■ THE PROBLEM ■
Transcribe every entry below word for word, but skip the pictures.

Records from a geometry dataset
┌──
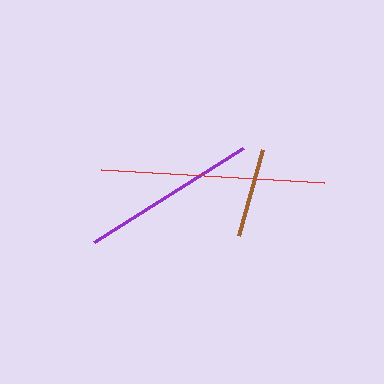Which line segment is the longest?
The red line is the longest at approximately 224 pixels.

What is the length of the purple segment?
The purple segment is approximately 177 pixels long.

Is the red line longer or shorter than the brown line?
The red line is longer than the brown line.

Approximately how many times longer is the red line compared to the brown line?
The red line is approximately 2.5 times the length of the brown line.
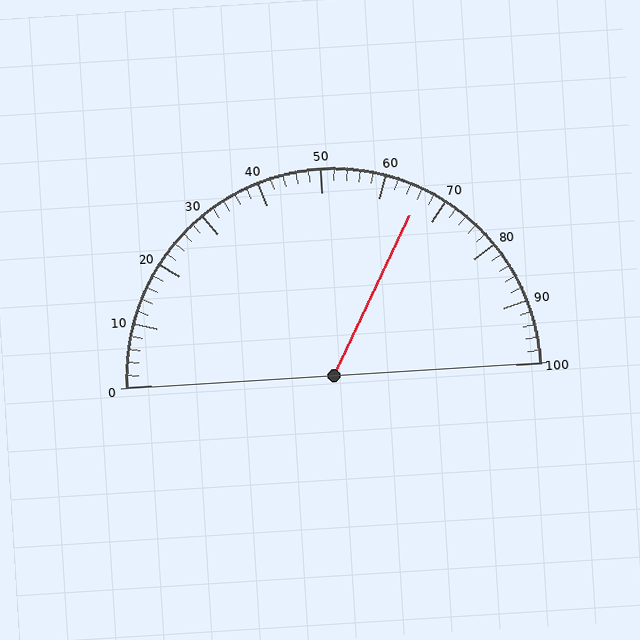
└──
■ RESULT BELOW ■
Which line segment is the longest?
The red line is the longest at approximately 224 pixels.

What is the length of the purple segment?
The purple segment is approximately 177 pixels long.

Is the red line longer or shorter than the brown line?
The red line is longer than the brown line.

Approximately how many times longer is the red line compared to the brown line?
The red line is approximately 2.5 times the length of the brown line.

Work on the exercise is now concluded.